**THE EXERCISE**
Exclude all pictures, then copy each of the records exactly as written.

**RECORD LIST**
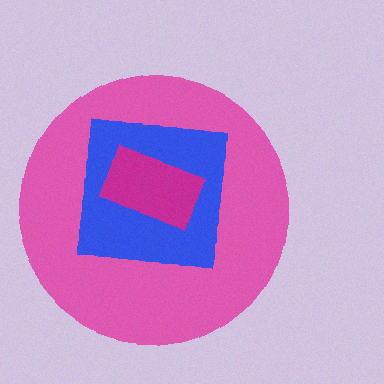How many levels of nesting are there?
3.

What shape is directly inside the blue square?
The magenta rectangle.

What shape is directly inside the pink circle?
The blue square.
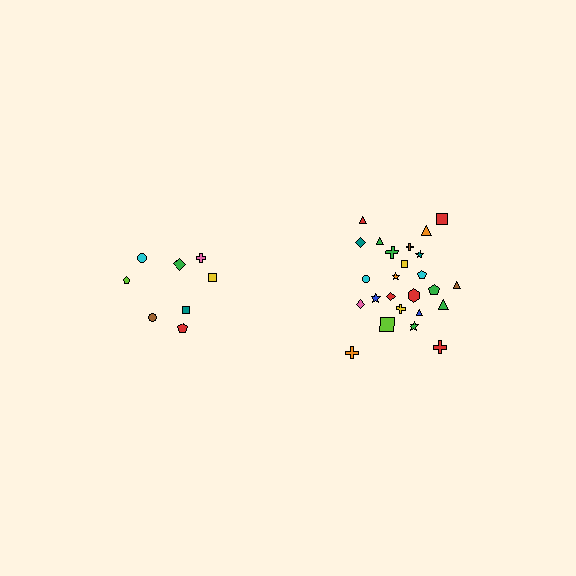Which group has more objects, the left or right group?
The right group.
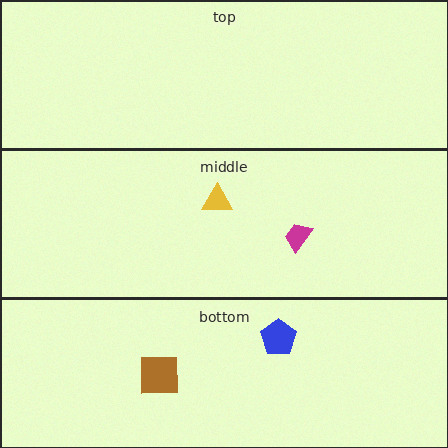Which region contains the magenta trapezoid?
The middle region.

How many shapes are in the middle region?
2.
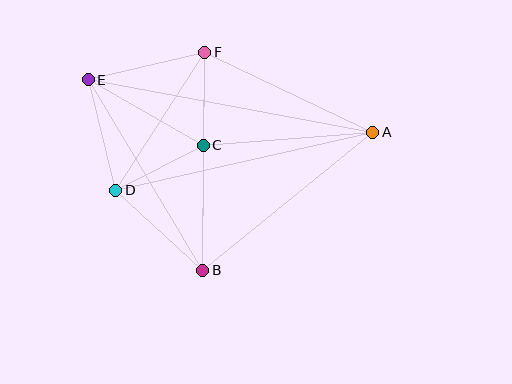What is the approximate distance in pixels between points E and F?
The distance between E and F is approximately 120 pixels.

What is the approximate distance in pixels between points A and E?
The distance between A and E is approximately 289 pixels.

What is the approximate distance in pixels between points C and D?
The distance between C and D is approximately 98 pixels.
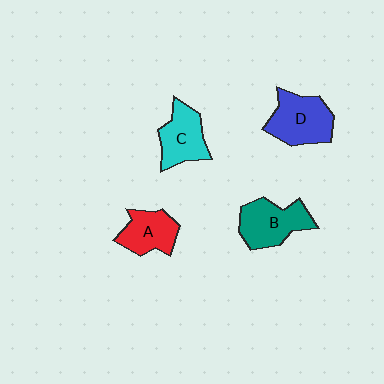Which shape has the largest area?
Shape D (blue).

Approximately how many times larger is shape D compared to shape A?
Approximately 1.3 times.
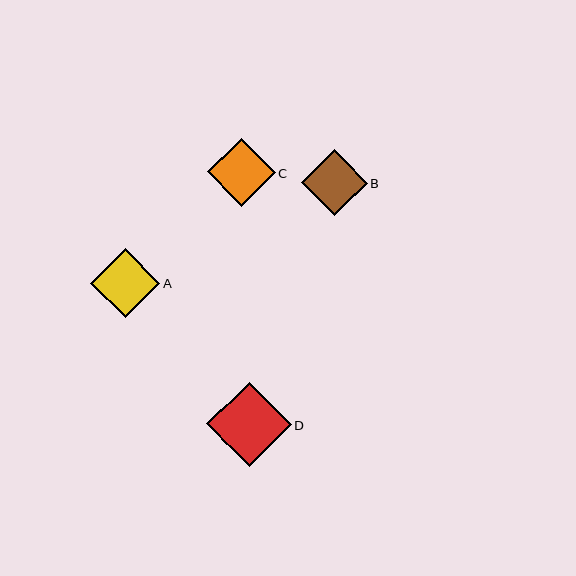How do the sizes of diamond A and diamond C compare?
Diamond A and diamond C are approximately the same size.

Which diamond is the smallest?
Diamond B is the smallest with a size of approximately 65 pixels.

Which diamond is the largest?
Diamond D is the largest with a size of approximately 84 pixels.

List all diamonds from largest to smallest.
From largest to smallest: D, A, C, B.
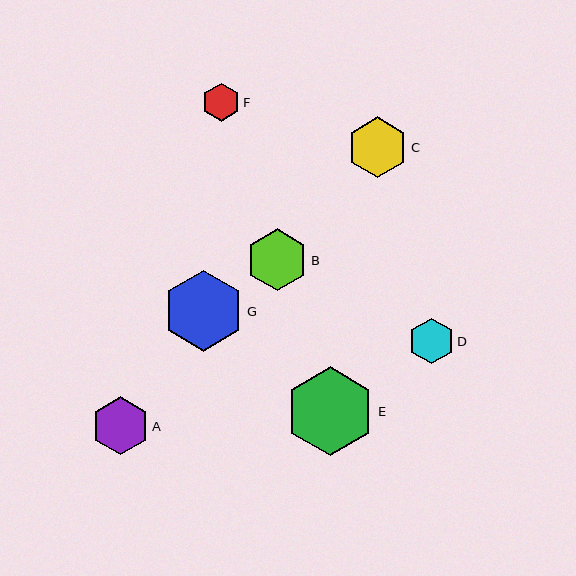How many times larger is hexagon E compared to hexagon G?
Hexagon E is approximately 1.1 times the size of hexagon G.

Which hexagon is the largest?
Hexagon E is the largest with a size of approximately 89 pixels.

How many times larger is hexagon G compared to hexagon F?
Hexagon G is approximately 2.1 times the size of hexagon F.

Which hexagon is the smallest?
Hexagon F is the smallest with a size of approximately 38 pixels.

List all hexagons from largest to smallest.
From largest to smallest: E, G, B, C, A, D, F.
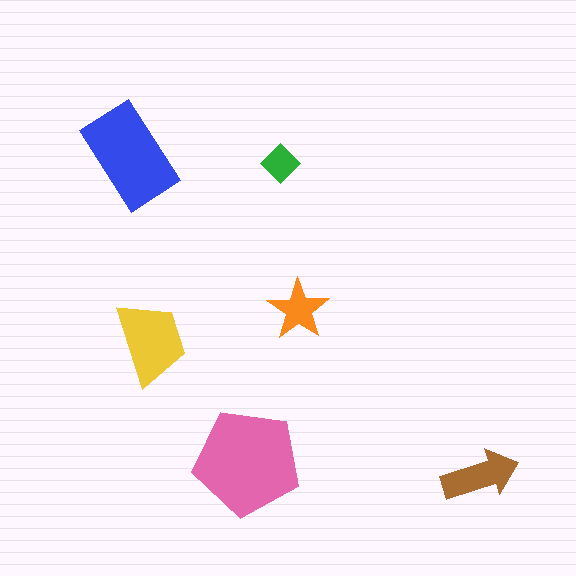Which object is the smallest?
The green diamond.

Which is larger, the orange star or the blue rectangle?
The blue rectangle.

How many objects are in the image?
There are 6 objects in the image.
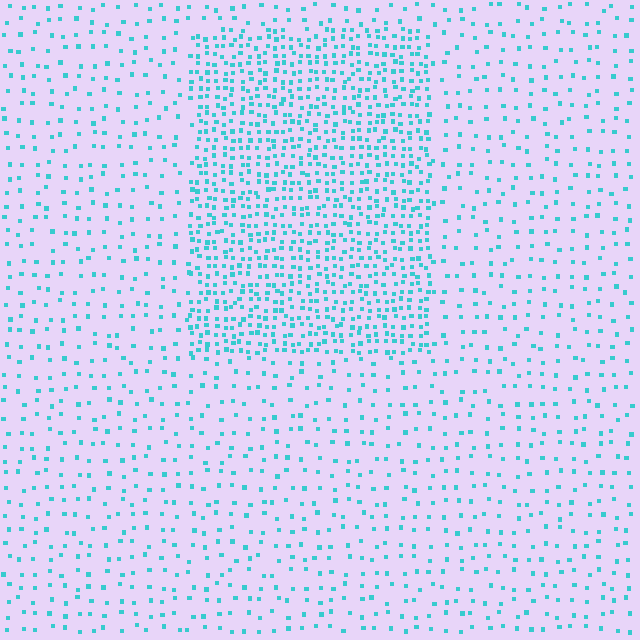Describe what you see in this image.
The image contains small cyan elements arranged at two different densities. A rectangle-shaped region is visible where the elements are more densely packed than the surrounding area.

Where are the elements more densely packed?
The elements are more densely packed inside the rectangle boundary.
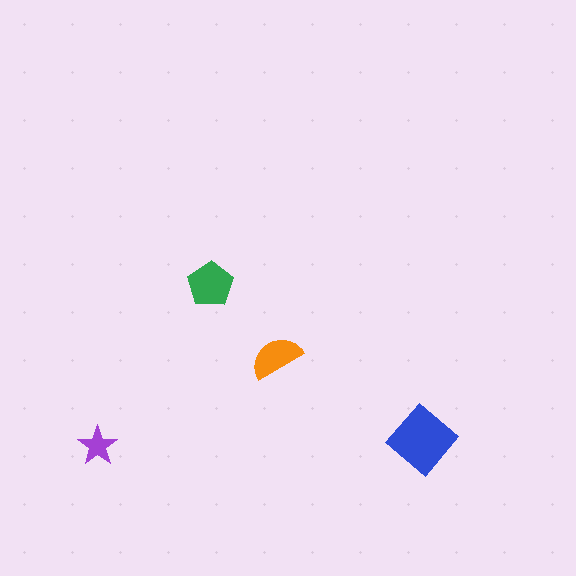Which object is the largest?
The blue diamond.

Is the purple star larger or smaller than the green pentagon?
Smaller.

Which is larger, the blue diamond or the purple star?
The blue diamond.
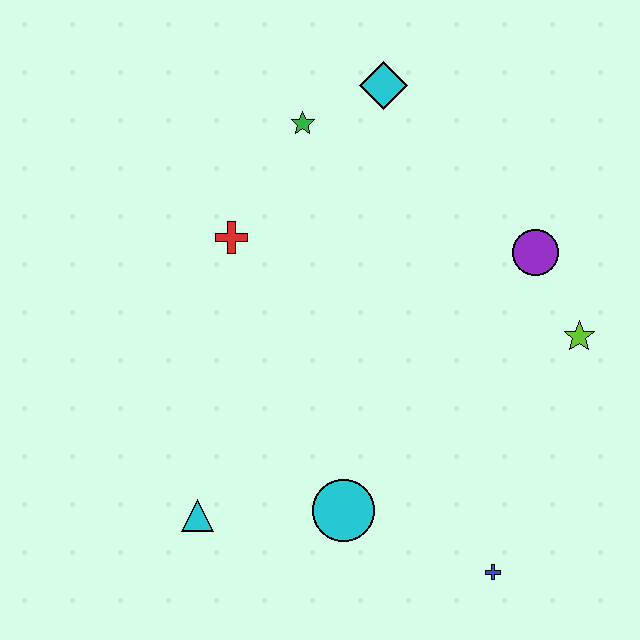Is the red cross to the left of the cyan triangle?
No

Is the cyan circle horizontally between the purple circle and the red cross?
Yes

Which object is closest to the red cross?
The green star is closest to the red cross.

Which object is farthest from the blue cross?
The cyan diamond is farthest from the blue cross.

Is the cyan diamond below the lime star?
No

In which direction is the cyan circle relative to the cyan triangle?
The cyan circle is to the right of the cyan triangle.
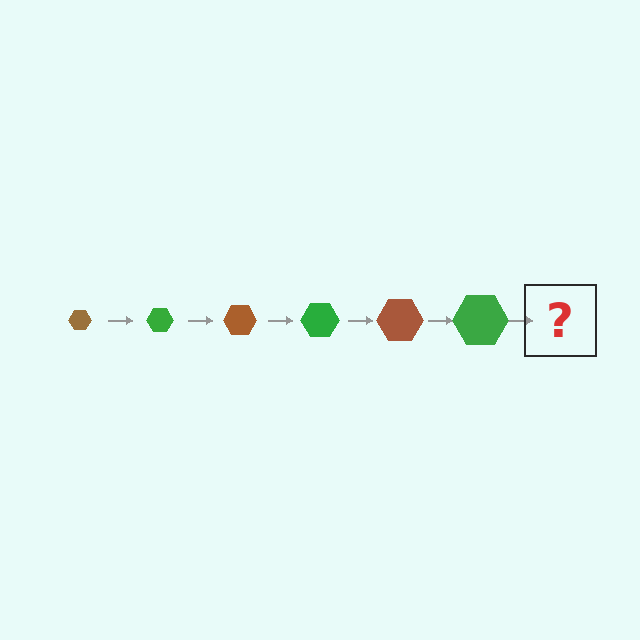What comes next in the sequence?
The next element should be a brown hexagon, larger than the previous one.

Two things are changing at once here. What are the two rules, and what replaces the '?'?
The two rules are that the hexagon grows larger each step and the color cycles through brown and green. The '?' should be a brown hexagon, larger than the previous one.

**EXERCISE SOLUTION**
How many levels of nesting are there?
3.

What shape is directly inside the blue square?
The magenta rectangle.

What shape is directly inside the pink circle?
The blue square.
Which group has more objects, the left or right group?
The right group.
Which region contains the magenta trapezoid?
The middle region.

How many shapes are in the middle region?
2.
What is the approximate distance in pixels between points E and F?
The distance between E and F is approximately 120 pixels.

What is the approximate distance in pixels between points A and E?
The distance between A and E is approximately 289 pixels.

What is the approximate distance in pixels between points C and D?
The distance between C and D is approximately 98 pixels.
Which shape has the largest area?
Shape D (blue).

Approximately how many times larger is shape D compared to shape A?
Approximately 1.3 times.
How do the sizes of diamond A and diamond C compare?
Diamond A and diamond C are approximately the same size.

Which diamond is the smallest?
Diamond B is the smallest with a size of approximately 65 pixels.

Which diamond is the largest?
Diamond D is the largest with a size of approximately 84 pixels.

List all diamonds from largest to smallest.
From largest to smallest: D, A, C, B.
How many times larger is hexagon E compared to hexagon G?
Hexagon E is approximately 1.1 times the size of hexagon G.

Which hexagon is the largest?
Hexagon E is the largest with a size of approximately 89 pixels.

How many times larger is hexagon G compared to hexagon F?
Hexagon G is approximately 2.1 times the size of hexagon F.

Which hexagon is the smallest?
Hexagon F is the smallest with a size of approximately 38 pixels.

List all hexagons from largest to smallest.
From largest to smallest: E, G, B, C, A, D, F.
Which object is the smallest?
The green diamond.

Which is larger, the orange star or the blue rectangle?
The blue rectangle.

How many objects are in the image?
There are 6 objects in the image.
Describe what you see in this image.
The image contains small cyan elements arranged at two different densities. A rectangle-shaped region is visible where the elements are more densely packed than the surrounding area.

Where are the elements more densely packed?
The elements are more densely packed inside the rectangle boundary.
Which object is the largest?
The blue diamond.

Is the purple star larger or smaller than the green pentagon?
Smaller.

Which is larger, the blue diamond or the purple star?
The blue diamond.
Is the red cross to the left of the cyan triangle?
No

Is the cyan circle horizontally between the purple circle and the red cross?
Yes

Which object is closest to the red cross?
The green star is closest to the red cross.

Which object is farthest from the blue cross?
The cyan diamond is farthest from the blue cross.

Is the cyan diamond below the lime star?
No

In which direction is the cyan circle relative to the cyan triangle?
The cyan circle is to the right of the cyan triangle.
What comes next in the sequence?
The next element should be a brown hexagon, larger than the previous one.

Two things are changing at once here. What are the two rules, and what replaces the '?'?
The two rules are that the hexagon grows larger each step and the color cycles through brown and green. The '?' should be a brown hexagon, larger than the previous one.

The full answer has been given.